* SHORT PROBLEM: Print all of the data exactly as written.

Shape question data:
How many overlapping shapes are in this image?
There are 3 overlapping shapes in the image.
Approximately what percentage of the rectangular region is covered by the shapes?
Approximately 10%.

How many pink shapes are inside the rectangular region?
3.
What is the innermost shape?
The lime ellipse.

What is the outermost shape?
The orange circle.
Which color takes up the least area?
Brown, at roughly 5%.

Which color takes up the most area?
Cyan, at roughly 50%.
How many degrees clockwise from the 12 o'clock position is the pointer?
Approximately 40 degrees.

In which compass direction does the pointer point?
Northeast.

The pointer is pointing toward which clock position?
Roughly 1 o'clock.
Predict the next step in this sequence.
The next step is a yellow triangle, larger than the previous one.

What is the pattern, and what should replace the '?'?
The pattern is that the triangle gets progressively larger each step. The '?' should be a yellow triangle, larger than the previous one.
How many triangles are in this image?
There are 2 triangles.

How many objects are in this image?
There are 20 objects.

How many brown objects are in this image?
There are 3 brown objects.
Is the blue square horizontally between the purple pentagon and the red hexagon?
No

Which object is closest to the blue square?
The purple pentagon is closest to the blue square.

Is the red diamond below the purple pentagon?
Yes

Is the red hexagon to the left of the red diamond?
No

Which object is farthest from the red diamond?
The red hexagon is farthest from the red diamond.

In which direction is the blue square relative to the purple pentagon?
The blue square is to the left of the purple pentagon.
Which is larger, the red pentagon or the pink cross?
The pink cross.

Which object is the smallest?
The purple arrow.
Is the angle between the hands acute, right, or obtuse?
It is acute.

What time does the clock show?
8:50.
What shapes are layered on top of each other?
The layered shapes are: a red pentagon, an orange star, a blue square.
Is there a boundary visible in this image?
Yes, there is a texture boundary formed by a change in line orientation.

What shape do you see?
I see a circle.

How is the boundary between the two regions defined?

* ANSWER TO THIS EXERCISE:
How many overlapping shapes are in this image?
There are 3 overlapping shapes in the image.
Approximately what percentage of the rectangular region is covered by the shapes?
Approximately 10%.

How many pink shapes are inside the rectangular region?
3.
What is the innermost shape?
The lime ellipse.

What is the outermost shape?
The orange circle.
Which color takes up the least area?
Brown, at roughly 5%.

Which color takes up the most area?
Cyan, at roughly 50%.
How many degrees clockwise from the 12 o'clock position is the pointer?
Approximately 40 degrees.

In which compass direction does the pointer point?
Northeast.

The pointer is pointing toward which clock position?
Roughly 1 o'clock.
Predict the next step in this sequence.
The next step is a yellow triangle, larger than the previous one.

What is the pattern, and what should replace the '?'?
The pattern is that the triangle gets progressively larger each step. The '?' should be a yellow triangle, larger than the previous one.
How many triangles are in this image?
There are 2 triangles.

How many objects are in this image?
There are 20 objects.

How many brown objects are in this image?
There are 3 brown objects.
Is the blue square horizontally between the purple pentagon and the red hexagon?
No

Which object is closest to the blue square?
The purple pentagon is closest to the blue square.

Is the red diamond below the purple pentagon?
Yes

Is the red hexagon to the left of the red diamond?
No

Which object is farthest from the red diamond?
The red hexagon is farthest from the red diamond.

In which direction is the blue square relative to the purple pentagon?
The blue square is to the left of the purple pentagon.
Which is larger, the red pentagon or the pink cross?
The pink cross.

Which object is the smallest?
The purple arrow.
Is the angle between the hands acute, right, or obtuse?
It is acute.

What time does the clock show?
8:50.
What shapes are layered on top of each other?
The layered shapes are: a red pentagon, an orange star, a blue square.
Is there a boundary visible in this image?
Yes, there is a texture boundary formed by a change in line orientation.

What shape do you see?
I see a circle.

How is the boundary between the two regions defined?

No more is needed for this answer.